**Problem requirements**
Transcribe the entries that follow exactly as they appear, minus pictures.

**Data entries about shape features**
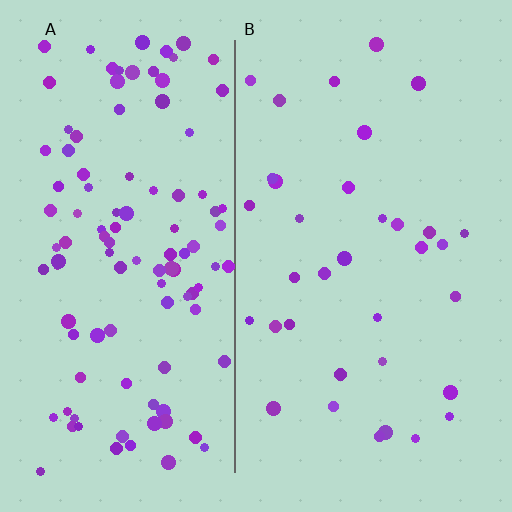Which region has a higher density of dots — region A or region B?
A (the left).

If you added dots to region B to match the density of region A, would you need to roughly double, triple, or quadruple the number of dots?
Approximately triple.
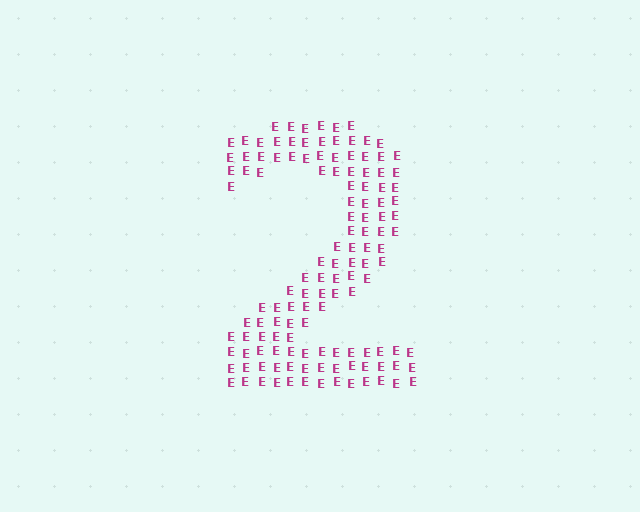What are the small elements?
The small elements are letter E's.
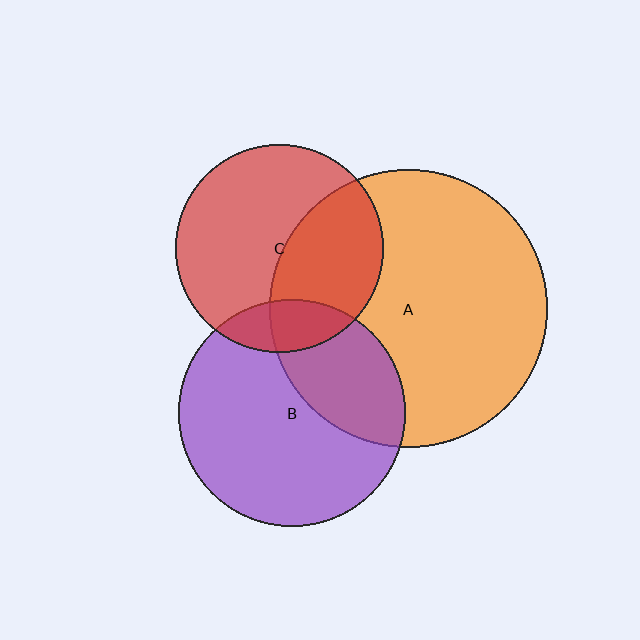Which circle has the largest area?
Circle A (orange).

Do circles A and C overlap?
Yes.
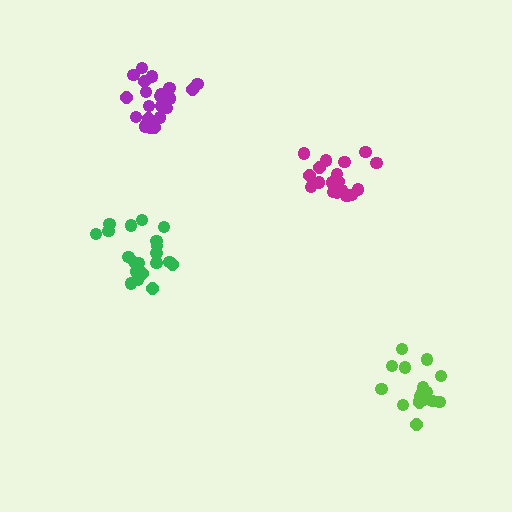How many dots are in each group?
Group 1: 21 dots, Group 2: 20 dots, Group 3: 20 dots, Group 4: 17 dots (78 total).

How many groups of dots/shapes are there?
There are 4 groups.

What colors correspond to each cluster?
The clusters are colored: purple, green, magenta, lime.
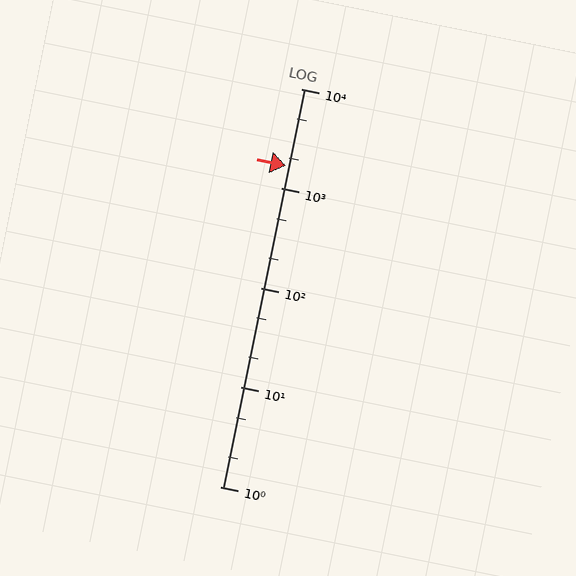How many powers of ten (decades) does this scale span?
The scale spans 4 decades, from 1 to 10000.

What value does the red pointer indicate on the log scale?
The pointer indicates approximately 1700.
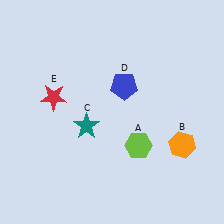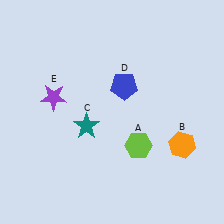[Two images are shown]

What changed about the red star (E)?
In Image 1, E is red. In Image 2, it changed to purple.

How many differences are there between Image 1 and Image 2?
There is 1 difference between the two images.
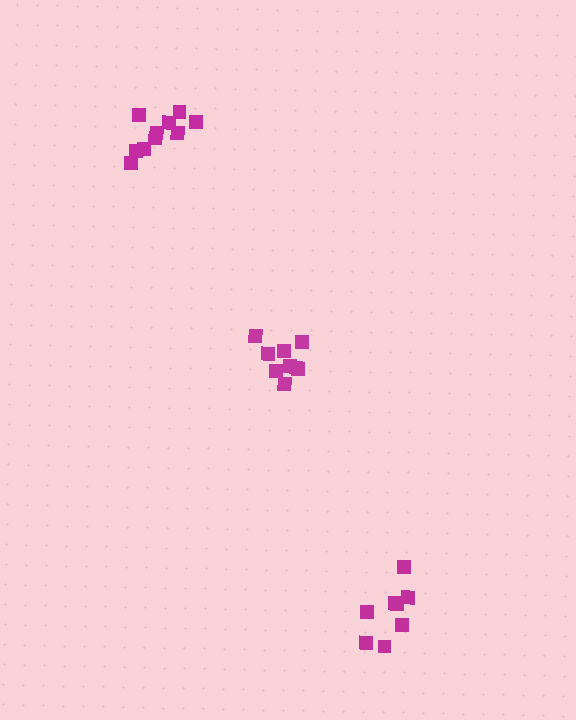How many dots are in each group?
Group 1: 9 dots, Group 2: 10 dots, Group 3: 8 dots (27 total).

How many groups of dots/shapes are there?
There are 3 groups.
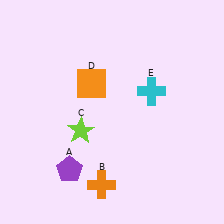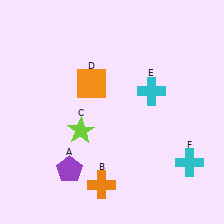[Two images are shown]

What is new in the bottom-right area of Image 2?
A cyan cross (F) was added in the bottom-right area of Image 2.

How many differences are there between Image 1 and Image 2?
There is 1 difference between the two images.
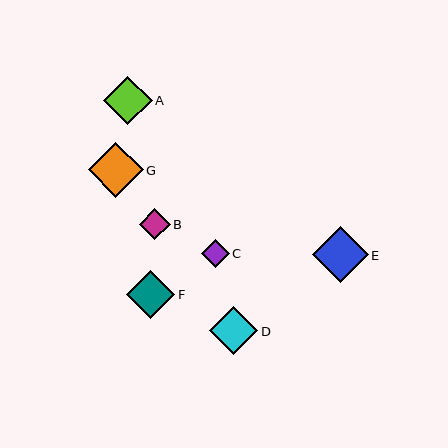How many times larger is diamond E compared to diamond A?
Diamond E is approximately 1.2 times the size of diamond A.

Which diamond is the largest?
Diamond E is the largest with a size of approximately 56 pixels.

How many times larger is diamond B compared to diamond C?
Diamond B is approximately 1.1 times the size of diamond C.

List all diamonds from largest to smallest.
From largest to smallest: E, G, A, D, F, B, C.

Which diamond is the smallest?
Diamond C is the smallest with a size of approximately 28 pixels.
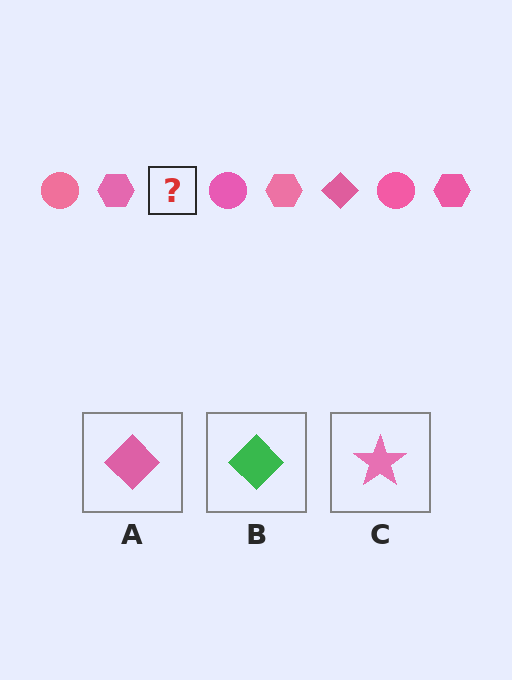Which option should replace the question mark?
Option A.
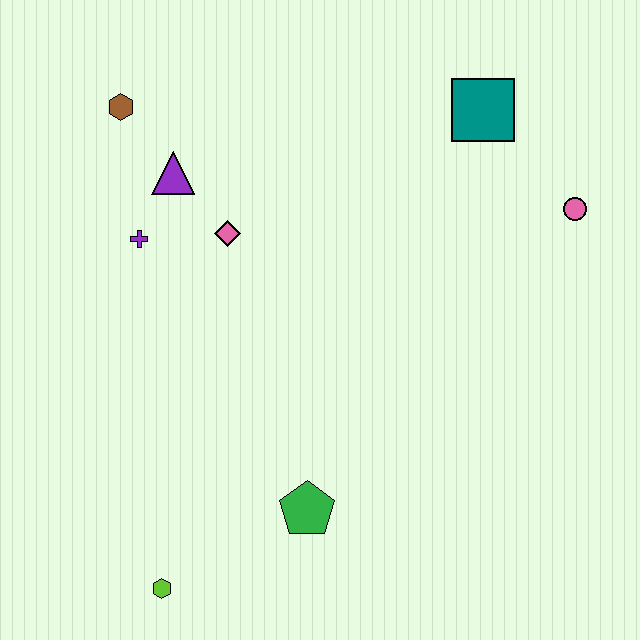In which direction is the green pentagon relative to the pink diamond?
The green pentagon is below the pink diamond.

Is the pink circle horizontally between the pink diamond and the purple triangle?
No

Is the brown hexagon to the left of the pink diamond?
Yes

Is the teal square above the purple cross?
Yes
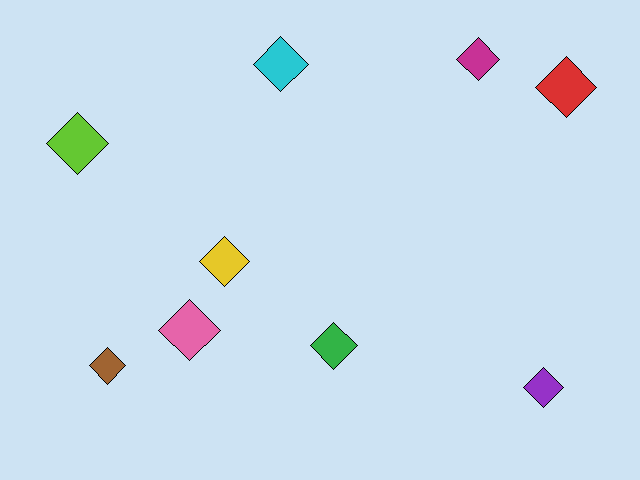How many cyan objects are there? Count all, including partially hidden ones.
There is 1 cyan object.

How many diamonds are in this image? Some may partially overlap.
There are 9 diamonds.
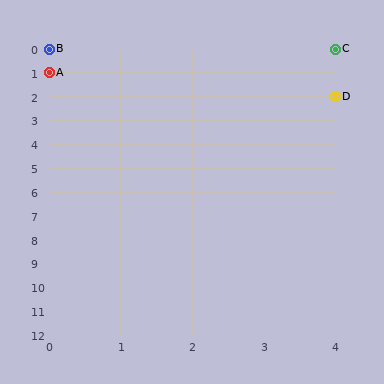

**Full response**
Which region has a higher density of dots — region A or region B?
A (the left).

If you added dots to region B to match the density of region A, would you need to roughly double, triple, or quadruple the number of dots?
Approximately triple.
What are the small elements?
The small elements are letter E's.
Which circle has the largest area?
Circle A (orange).

Do circles A and C overlap?
Yes.
How many dots are in each group?
Group 1: 21 dots, Group 2: 20 dots, Group 3: 20 dots, Group 4: 17 dots (78 total).

How many groups of dots/shapes are there?
There are 4 groups.

What colors correspond to each cluster?
The clusters are colored: purple, green, magenta, lime.
How many powers of ten (decades) does this scale span?
The scale spans 4 decades, from 1 to 10000.

What value does the red pointer indicate on the log scale?
The pointer indicates approximately 1700.
[Two images are shown]

What changed about the red star (E)?
In Image 1, E is red. In Image 2, it changed to purple.

How many differences are there between Image 1 and Image 2?
There is 1 difference between the two images.
How many dots are in each group?
Group 1: 9 dots, Group 2: 10 dots, Group 3: 8 dots (27 total).

How many groups of dots/shapes are there?
There are 3 groups.
[Two images are shown]

What is new in the bottom-right area of Image 2?
A cyan cross (F) was added in the bottom-right area of Image 2.

How many differences are there between Image 1 and Image 2?
There is 1 difference between the two images.
How many times larger is diamond E compared to diamond A?
Diamond E is approximately 1.2 times the size of diamond A.

Which diamond is the largest?
Diamond E is the largest with a size of approximately 56 pixels.

How many times larger is diamond B compared to diamond C?
Diamond B is approximately 1.1 times the size of diamond C.

List all diamonds from largest to smallest.
From largest to smallest: E, G, A, D, F, B, C.

Which diamond is the smallest?
Diamond C is the smallest with a size of approximately 28 pixels.
Which option should replace the question mark?
Option A.
In which direction is the green pentagon relative to the pink diamond?
The green pentagon is below the pink diamond.

Is the pink circle horizontally between the pink diamond and the purple triangle?
No

Is the brown hexagon to the left of the pink diamond?
Yes

Is the teal square above the purple cross?
Yes
How many cyan objects are there? Count all, including partially hidden ones.
There is 1 cyan object.

How many diamonds are in this image? Some may partially overlap.
There are 9 diamonds.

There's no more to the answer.